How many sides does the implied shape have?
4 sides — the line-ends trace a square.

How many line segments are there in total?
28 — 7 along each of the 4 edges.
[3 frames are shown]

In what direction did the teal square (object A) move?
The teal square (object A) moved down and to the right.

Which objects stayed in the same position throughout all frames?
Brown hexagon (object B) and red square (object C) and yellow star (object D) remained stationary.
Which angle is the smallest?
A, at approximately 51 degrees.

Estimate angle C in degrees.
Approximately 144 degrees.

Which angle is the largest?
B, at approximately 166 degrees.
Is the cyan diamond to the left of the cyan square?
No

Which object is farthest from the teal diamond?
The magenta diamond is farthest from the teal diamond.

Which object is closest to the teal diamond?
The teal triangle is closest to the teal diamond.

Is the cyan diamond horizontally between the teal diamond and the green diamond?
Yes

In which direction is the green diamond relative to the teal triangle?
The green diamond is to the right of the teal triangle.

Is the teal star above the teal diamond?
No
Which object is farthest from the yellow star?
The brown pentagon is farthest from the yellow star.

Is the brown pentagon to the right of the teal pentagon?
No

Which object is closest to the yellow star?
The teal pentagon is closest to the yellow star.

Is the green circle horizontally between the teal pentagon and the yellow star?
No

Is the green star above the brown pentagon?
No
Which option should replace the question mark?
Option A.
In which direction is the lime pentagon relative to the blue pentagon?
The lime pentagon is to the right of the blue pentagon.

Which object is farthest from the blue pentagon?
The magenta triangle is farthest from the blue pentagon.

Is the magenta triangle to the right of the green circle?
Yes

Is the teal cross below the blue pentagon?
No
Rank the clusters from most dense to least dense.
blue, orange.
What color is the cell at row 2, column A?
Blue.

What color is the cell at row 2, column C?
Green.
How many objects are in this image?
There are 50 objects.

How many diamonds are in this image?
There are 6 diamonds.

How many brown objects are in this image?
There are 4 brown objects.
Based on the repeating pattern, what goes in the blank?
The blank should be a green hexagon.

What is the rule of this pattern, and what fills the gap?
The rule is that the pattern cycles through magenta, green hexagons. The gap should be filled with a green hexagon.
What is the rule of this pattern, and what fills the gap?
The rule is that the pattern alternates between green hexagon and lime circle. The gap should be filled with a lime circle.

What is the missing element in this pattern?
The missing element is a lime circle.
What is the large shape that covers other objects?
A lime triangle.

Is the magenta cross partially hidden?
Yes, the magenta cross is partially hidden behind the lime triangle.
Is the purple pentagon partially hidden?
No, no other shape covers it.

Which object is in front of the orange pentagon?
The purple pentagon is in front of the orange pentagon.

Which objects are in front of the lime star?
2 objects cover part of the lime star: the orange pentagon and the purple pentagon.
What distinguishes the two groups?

> _What you will do_: Write out every line of the material again, exactly as it reads.

> _Solution to this problem_:
How many sides does the implied shape have?
4 sides — the line-ends trace a square.

How many line segments are there in total?
28 — 7 along each of the 4 edges.
[3 frames are shown]

In what direction did the teal square (object A) move?
The teal square (object A) moved down and to the right.

Which objects stayed in the same position throughout all frames?
Brown hexagon (object B) and red square (object C) and yellow star (object D) remained stationary.
Which angle is the smallest?
A, at approximately 51 degrees.

Estimate angle C in degrees.
Approximately 144 degrees.

Which angle is the largest?
B, at approximately 166 degrees.
Is the cyan diamond to the left of the cyan square?
No

Which object is farthest from the teal diamond?
The magenta diamond is farthest from the teal diamond.

Which object is closest to the teal diamond?
The teal triangle is closest to the teal diamond.

Is the cyan diamond horizontally between the teal diamond and the green diamond?
Yes

In which direction is the green diamond relative to the teal triangle?
The green diamond is to the right of the teal triangle.

Is the teal star above the teal diamond?
No
Which object is farthest from the yellow star?
The brown pentagon is farthest from the yellow star.

Is the brown pentagon to the right of the teal pentagon?
No

Which object is closest to the yellow star?
The teal pentagon is closest to the yellow star.

Is the green circle horizontally between the teal pentagon and the yellow star?
No

Is the green star above the brown pentagon?
No
Which option should replace the question mark?
Option A.
In which direction is the lime pentagon relative to the blue pentagon?
The lime pentagon is to the right of the blue pentagon.

Which object is farthest from the blue pentagon?
The magenta triangle is farthest from the blue pentagon.

Is the magenta triangle to the right of the green circle?
Yes

Is the teal cross below the blue pentagon?
No
Rank the clusters from most dense to least dense.
blue, orange.
What color is the cell at row 2, column A?
Blue.

What color is the cell at row 2, column C?
Green.
How many objects are in this image?
There are 50 objects.

How many diamonds are in this image?
There are 6 diamonds.

How many brown objects are in this image?
There are 4 brown objects.
Based on the repeating pattern, what goes in the blank?
The blank should be a green hexagon.

What is the rule of this pattern, and what fills the gap?
The rule is that the pattern cycles through magenta, green hexagons. The gap should be filled with a green hexagon.
What is the rule of this pattern, and what fills the gap?
The rule is that the pattern alternates between green hexagon and lime circle. The gap should be filled with a lime circle.

What is the missing element in this pattern?
The missing element is a lime circle.
What is the large shape that covers other objects?
A lime triangle.

Is the magenta cross partially hidden?
Yes, the magenta cross is partially hidden behind the lime triangle.
Is the purple pentagon partially hidden?
No, no other shape covers it.

Which object is in front of the orange pentagon?
The purple pentagon is in front of the orange pentagon.

Which objects are in front of the lime star?
2 objects cover part of the lime star: the orange pentagon and the purple pentagon.
What distinguishes the two groups?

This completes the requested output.